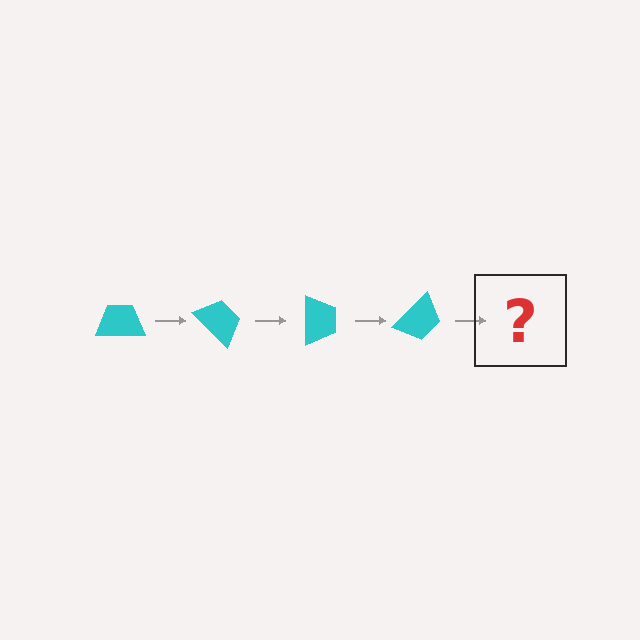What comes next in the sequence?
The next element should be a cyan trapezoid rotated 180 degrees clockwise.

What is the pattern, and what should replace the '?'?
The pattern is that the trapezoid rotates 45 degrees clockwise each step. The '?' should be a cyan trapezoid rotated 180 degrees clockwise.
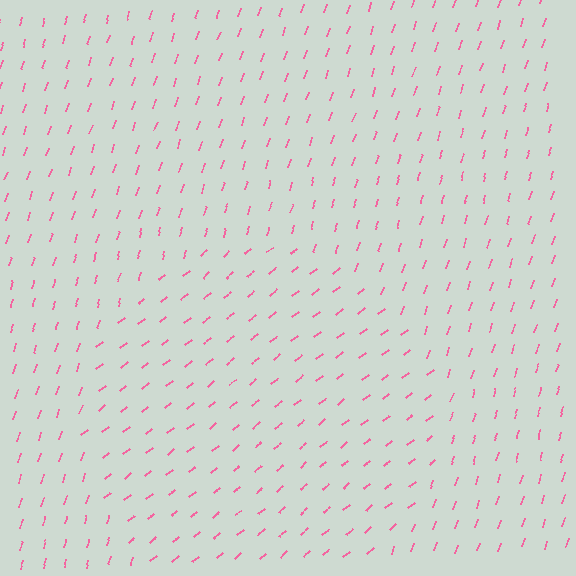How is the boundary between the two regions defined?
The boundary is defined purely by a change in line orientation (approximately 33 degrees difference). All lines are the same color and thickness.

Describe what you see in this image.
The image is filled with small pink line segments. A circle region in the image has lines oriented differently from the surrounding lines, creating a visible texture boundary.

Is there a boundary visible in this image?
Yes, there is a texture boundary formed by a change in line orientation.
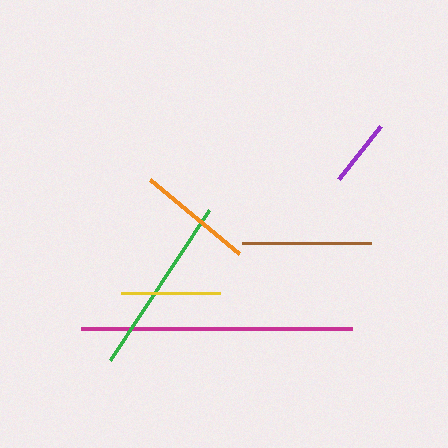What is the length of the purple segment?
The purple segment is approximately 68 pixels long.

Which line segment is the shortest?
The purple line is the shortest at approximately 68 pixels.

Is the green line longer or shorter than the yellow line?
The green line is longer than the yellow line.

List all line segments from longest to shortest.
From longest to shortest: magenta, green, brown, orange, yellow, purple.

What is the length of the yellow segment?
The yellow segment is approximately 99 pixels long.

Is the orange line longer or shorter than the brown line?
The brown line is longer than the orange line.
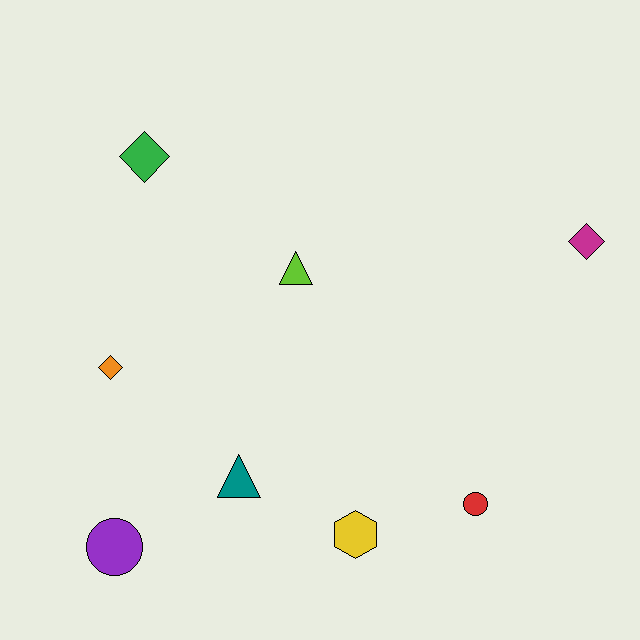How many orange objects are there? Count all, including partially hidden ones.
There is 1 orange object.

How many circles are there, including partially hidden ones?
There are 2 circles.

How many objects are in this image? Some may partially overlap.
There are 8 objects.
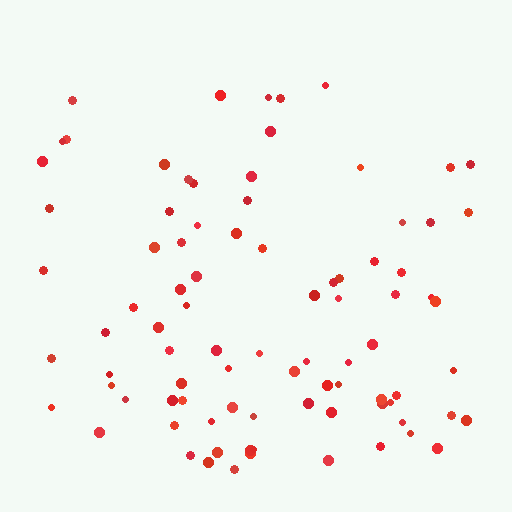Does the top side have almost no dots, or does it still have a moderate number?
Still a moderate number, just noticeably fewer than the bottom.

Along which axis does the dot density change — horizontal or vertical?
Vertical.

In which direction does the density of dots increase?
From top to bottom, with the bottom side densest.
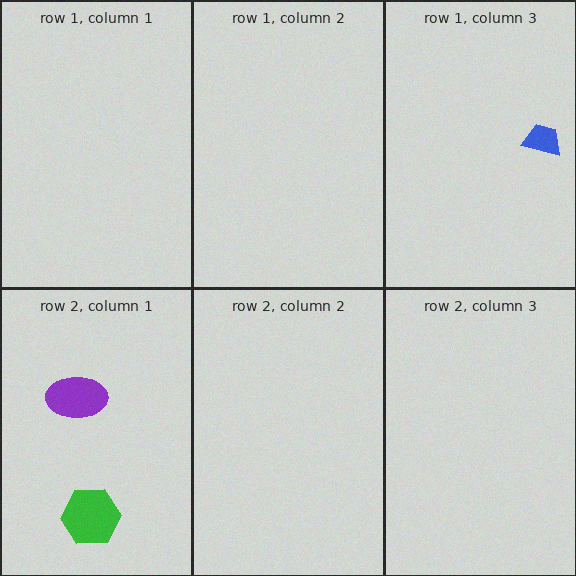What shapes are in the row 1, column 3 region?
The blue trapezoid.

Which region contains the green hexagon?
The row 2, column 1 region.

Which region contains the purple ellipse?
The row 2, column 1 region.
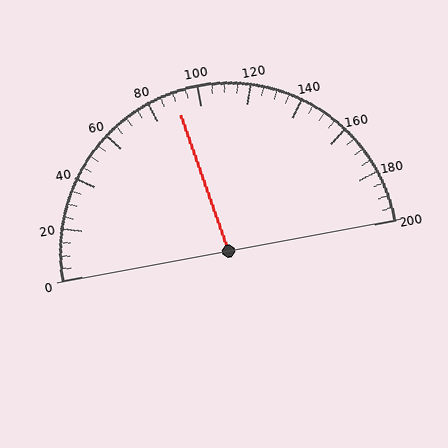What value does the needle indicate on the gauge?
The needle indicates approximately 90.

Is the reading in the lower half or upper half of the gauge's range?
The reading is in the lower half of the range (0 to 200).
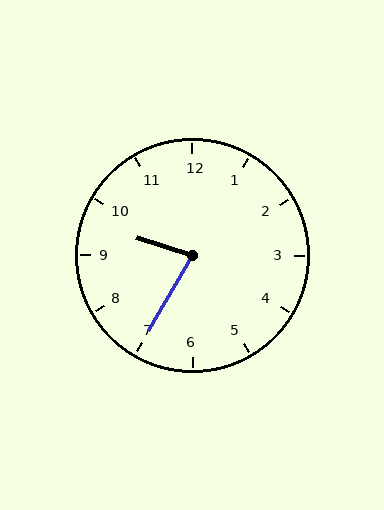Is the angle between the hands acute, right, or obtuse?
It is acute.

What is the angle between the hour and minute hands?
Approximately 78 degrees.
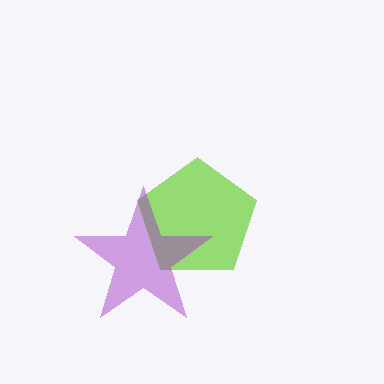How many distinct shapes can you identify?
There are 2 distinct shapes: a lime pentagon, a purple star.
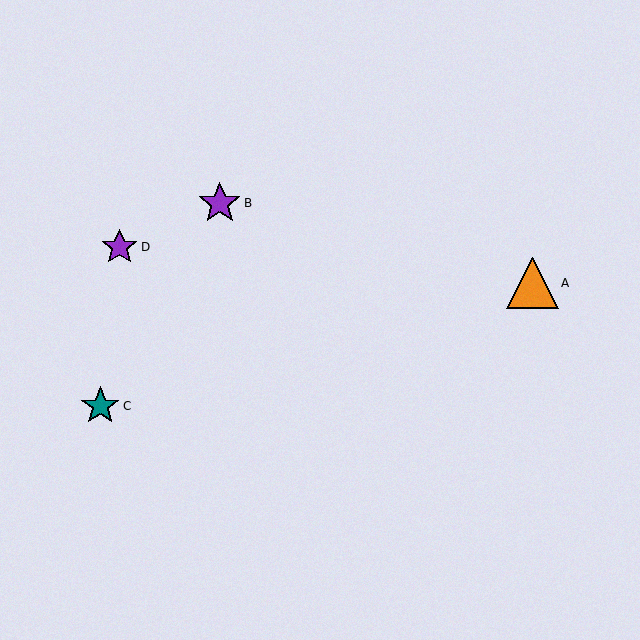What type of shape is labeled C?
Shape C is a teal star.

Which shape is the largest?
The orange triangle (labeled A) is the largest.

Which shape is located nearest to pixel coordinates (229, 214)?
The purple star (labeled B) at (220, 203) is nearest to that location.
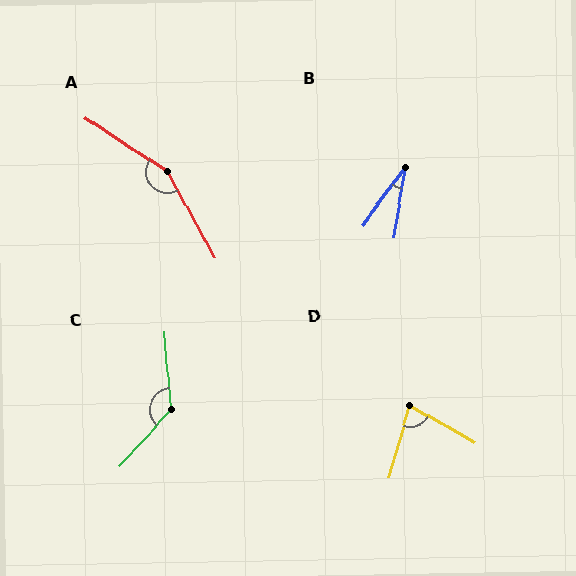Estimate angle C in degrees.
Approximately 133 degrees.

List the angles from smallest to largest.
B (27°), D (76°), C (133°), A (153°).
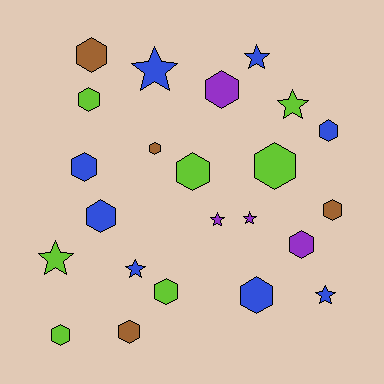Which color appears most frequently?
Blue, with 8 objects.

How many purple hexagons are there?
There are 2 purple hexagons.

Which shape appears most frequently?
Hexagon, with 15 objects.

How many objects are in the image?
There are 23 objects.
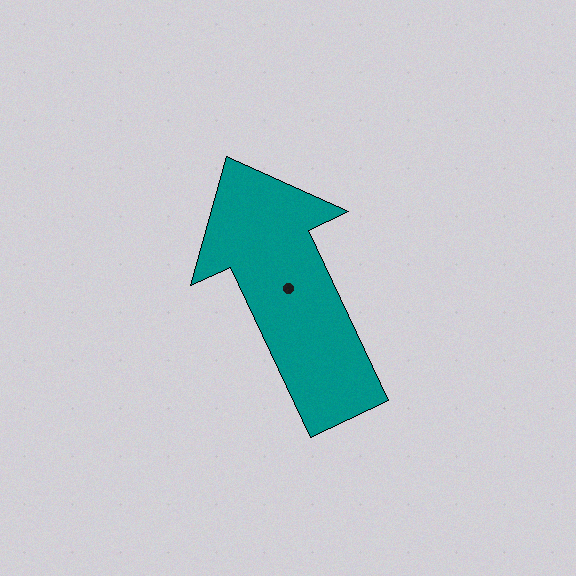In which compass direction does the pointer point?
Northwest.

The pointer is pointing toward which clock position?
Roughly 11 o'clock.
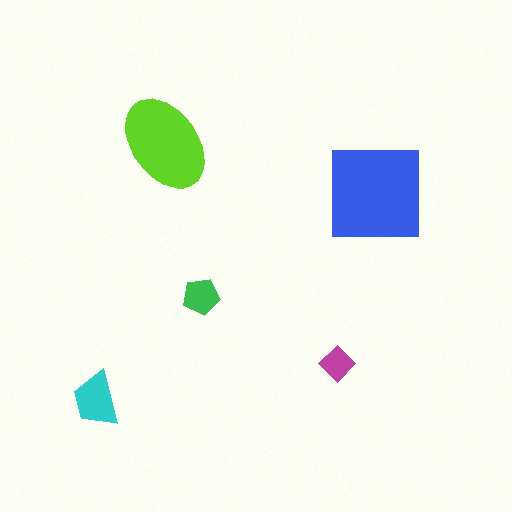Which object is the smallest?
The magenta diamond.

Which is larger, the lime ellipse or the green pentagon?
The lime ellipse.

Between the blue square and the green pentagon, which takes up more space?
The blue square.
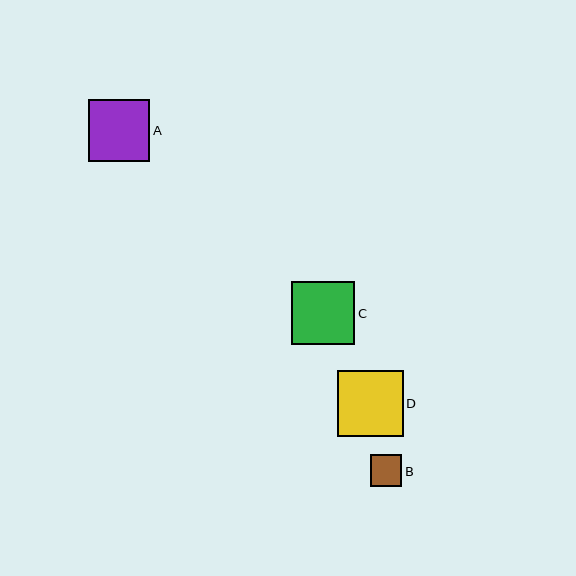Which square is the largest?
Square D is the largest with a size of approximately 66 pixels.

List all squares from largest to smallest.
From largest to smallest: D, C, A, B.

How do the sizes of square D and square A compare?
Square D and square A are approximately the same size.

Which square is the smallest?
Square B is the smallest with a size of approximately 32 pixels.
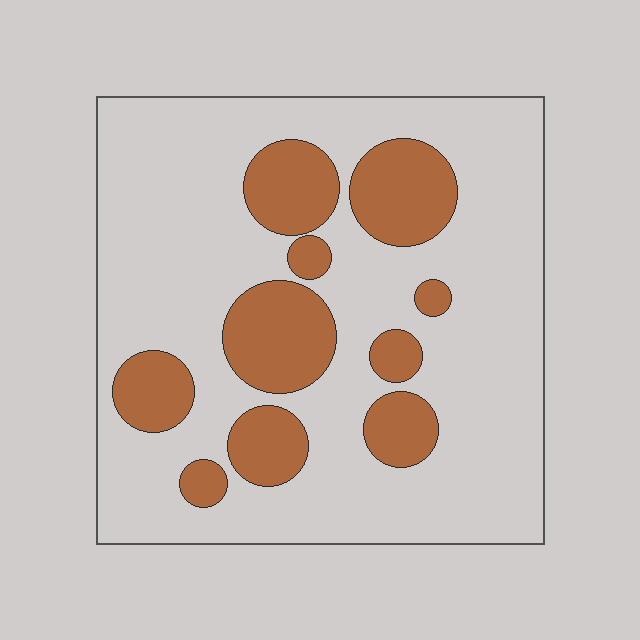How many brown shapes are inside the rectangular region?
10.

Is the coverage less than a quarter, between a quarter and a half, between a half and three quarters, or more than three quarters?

Brief:
Copy out exactly the lines from the one with "Which is larger, the" through the end of the listing, both ends included, omitting any picture.

Solution to the problem:
Which is larger, the lime ellipse or the green pentagon?
The lime ellipse.

Between the blue square and the green pentagon, which takes up more space?
The blue square.
Which square is the largest?
Square D is the largest with a size of approximately 66 pixels.

List all squares from largest to smallest.
From largest to smallest: D, C, A, B.

How do the sizes of square D and square A compare?
Square D and square A are approximately the same size.

Which square is the smallest?
Square B is the smallest with a size of approximately 32 pixels.
How many brown shapes are inside the rectangular region?
10.

Is the coverage less than a quarter, between a quarter and a half, between a half and three quarters, or more than three quarters?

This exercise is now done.